WHAT IS EXPECTED:
All of the data goes into your copy exactly as written. Images do not.

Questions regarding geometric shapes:

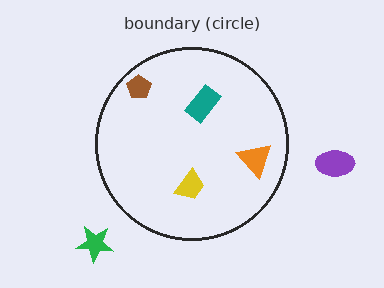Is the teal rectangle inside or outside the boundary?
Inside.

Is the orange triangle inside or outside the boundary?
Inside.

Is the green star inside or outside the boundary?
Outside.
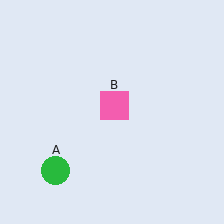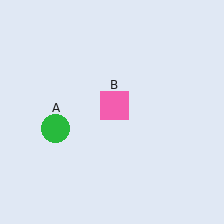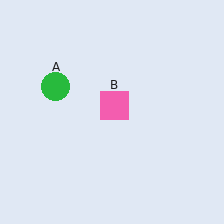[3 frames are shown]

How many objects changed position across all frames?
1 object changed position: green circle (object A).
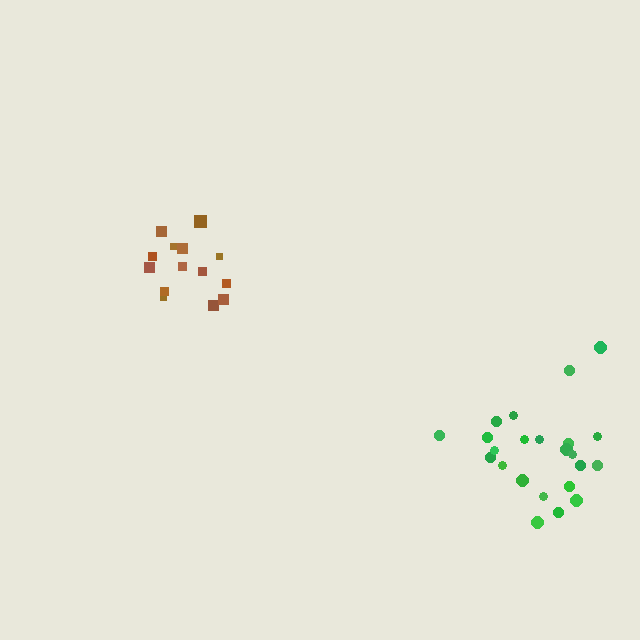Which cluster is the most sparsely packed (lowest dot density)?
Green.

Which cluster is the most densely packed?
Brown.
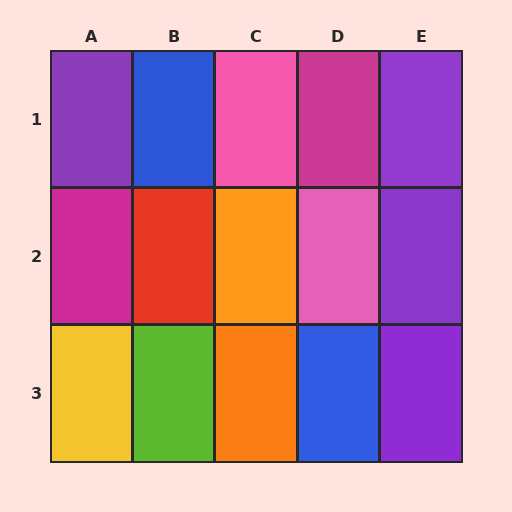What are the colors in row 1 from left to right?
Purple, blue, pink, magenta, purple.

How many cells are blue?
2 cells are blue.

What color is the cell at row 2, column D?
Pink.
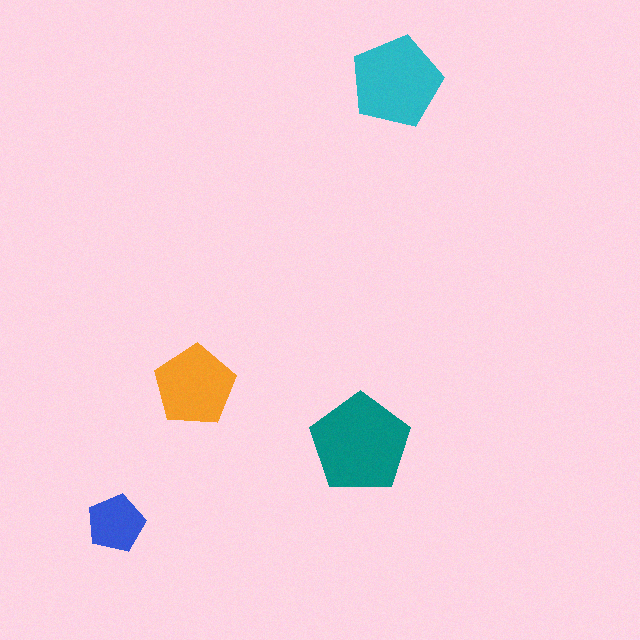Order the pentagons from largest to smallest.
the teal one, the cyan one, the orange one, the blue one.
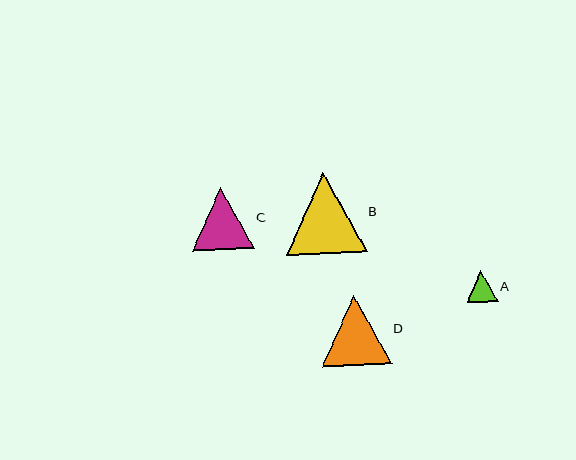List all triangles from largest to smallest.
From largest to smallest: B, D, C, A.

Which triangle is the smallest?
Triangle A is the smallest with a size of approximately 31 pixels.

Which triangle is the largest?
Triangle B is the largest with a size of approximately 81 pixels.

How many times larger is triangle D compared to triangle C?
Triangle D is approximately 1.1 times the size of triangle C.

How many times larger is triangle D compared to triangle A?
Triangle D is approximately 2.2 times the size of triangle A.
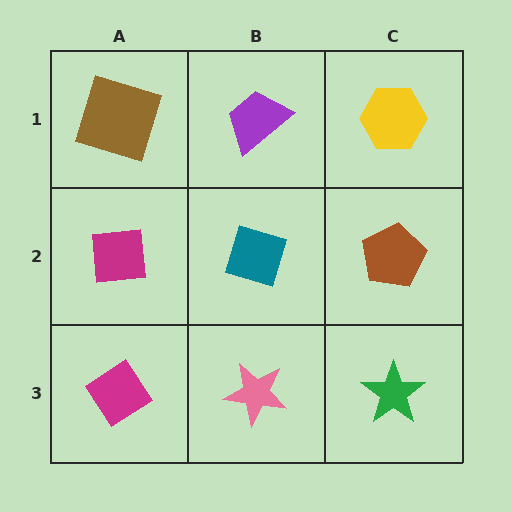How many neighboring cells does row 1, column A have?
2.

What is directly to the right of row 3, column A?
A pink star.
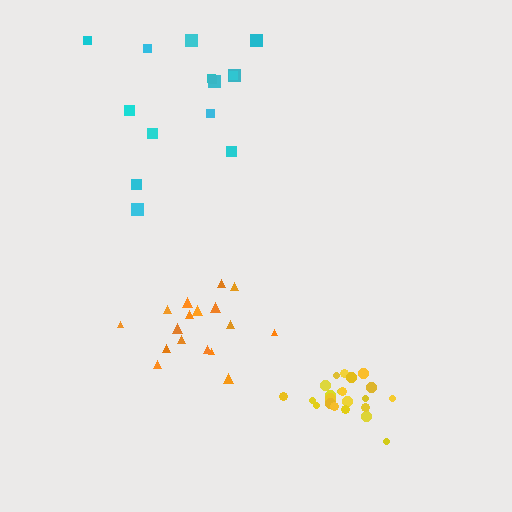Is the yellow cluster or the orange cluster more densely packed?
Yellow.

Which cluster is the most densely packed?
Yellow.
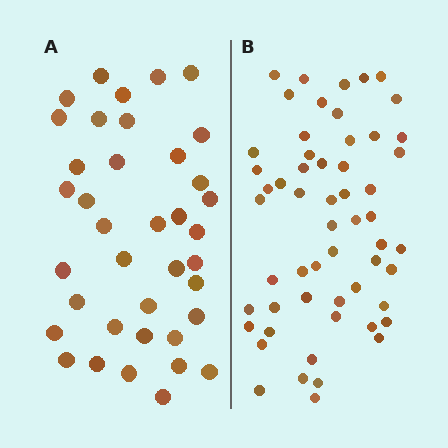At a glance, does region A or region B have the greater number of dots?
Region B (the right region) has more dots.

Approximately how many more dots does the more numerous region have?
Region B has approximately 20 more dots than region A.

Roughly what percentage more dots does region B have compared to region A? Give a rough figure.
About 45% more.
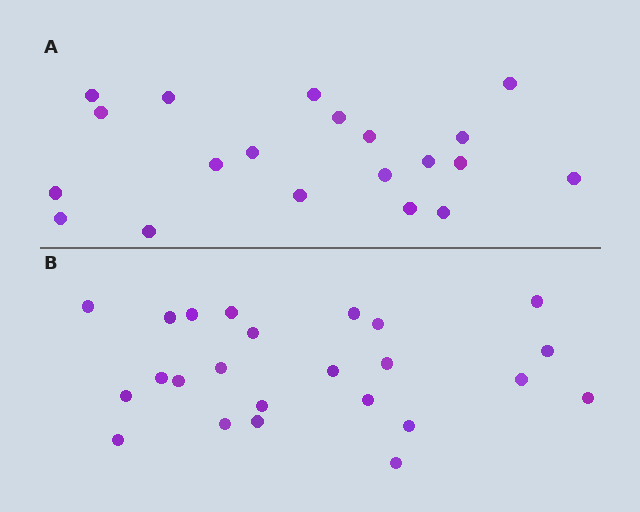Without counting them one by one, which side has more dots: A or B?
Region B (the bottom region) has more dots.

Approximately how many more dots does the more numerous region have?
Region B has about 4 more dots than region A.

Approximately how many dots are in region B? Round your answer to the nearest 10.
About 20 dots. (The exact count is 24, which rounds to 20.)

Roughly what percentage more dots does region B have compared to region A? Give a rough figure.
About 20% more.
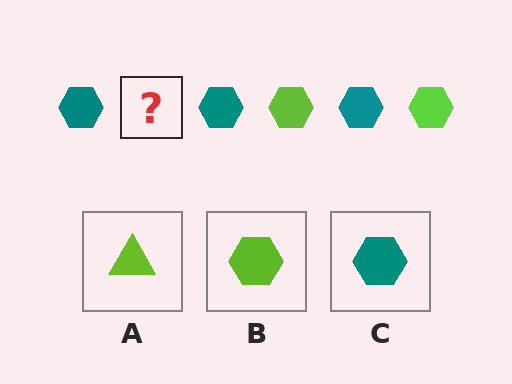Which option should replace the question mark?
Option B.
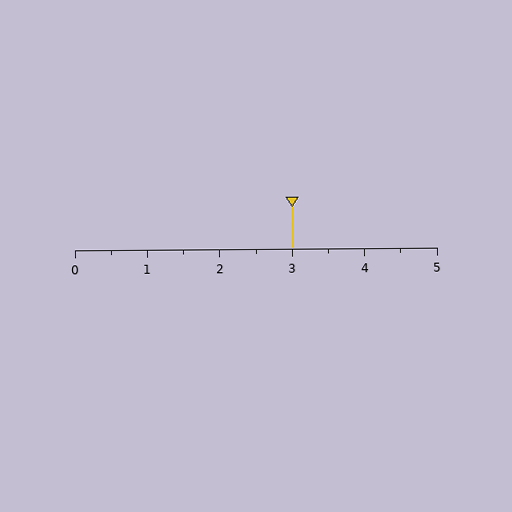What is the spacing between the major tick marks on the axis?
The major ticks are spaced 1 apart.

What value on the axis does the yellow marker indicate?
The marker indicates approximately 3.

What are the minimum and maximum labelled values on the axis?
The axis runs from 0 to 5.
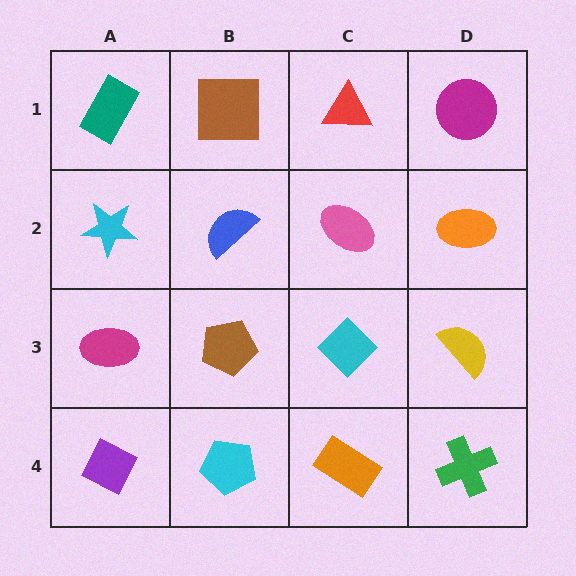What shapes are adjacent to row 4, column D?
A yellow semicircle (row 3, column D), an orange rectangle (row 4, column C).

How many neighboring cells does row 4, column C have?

RESULT OF THE EXERCISE:
Is the teal rectangle inside or outside the boundary?
Inside.

Is the orange triangle inside or outside the boundary?
Inside.

Is the green star inside or outside the boundary?
Outside.
[3 frames are shown]

How many objects changed position across all frames?
1 object changed position: green circle (object A).
Which cluster is the most sparsely packed (lowest dot density)?
Green.

Which cluster is the most densely packed?
Brown.
What are the colors in row 1 from left to right?
Purple, blue, pink, magenta, purple.

How many cells are blue?
2 cells are blue.

What color is the cell at row 2, column D?
Pink.
Order the pentagons from largest to smallest.
the teal one, the cyan one, the orange one, the blue one.
List all triangles from largest to smallest.
From largest to smallest: B, D, C, A.

Which triangle is the smallest?
Triangle A is the smallest with a size of approximately 31 pixels.

Which triangle is the largest?
Triangle B is the largest with a size of approximately 81 pixels.

How many times larger is triangle D compared to triangle C?
Triangle D is approximately 1.1 times the size of triangle C.

How many times larger is triangle D compared to triangle A?
Triangle D is approximately 2.2 times the size of triangle A.
How many neighboring cells does row 1, column A have?
2.

What is directly to the right of row 3, column A?
A pink star.
Is the yellow cluster or the orange cluster more densely packed?
Yellow.

Which cluster is the most densely packed?
Yellow.
At a glance, does region A or region B have the greater number of dots?
Region B (the right region) has more dots.

Approximately how many more dots does the more numerous region have?
Region B has approximately 20 more dots than region A.

Roughly what percentage more dots does region B have compared to region A? Give a rough figure.
About 45% more.
Without counting them one by one, which side has more dots: A or B?
Region B (the bottom region) has more dots.

Approximately how many more dots does the more numerous region have?
Region B has about 4 more dots than region A.

Approximately how many dots are in region B? Round your answer to the nearest 10.
About 20 dots. (The exact count is 24, which rounds to 20.)

Roughly what percentage more dots does region B have compared to region A? Give a rough figure.
About 20% more.
Which option should replace the question mark?
Option B.
What is the spacing between the major tick marks on the axis?
The major ticks are spaced 1 apart.

What value on the axis does the yellow marker indicate?
The marker indicates approximately 3.

What are the minimum and maximum labelled values on the axis?
The axis runs from 0 to 5.
What shapes are adjacent to row 4, column D?
A yellow semicircle (row 3, column D), an orange rectangle (row 4, column C).

How many neighboring cells does row 4, column C have?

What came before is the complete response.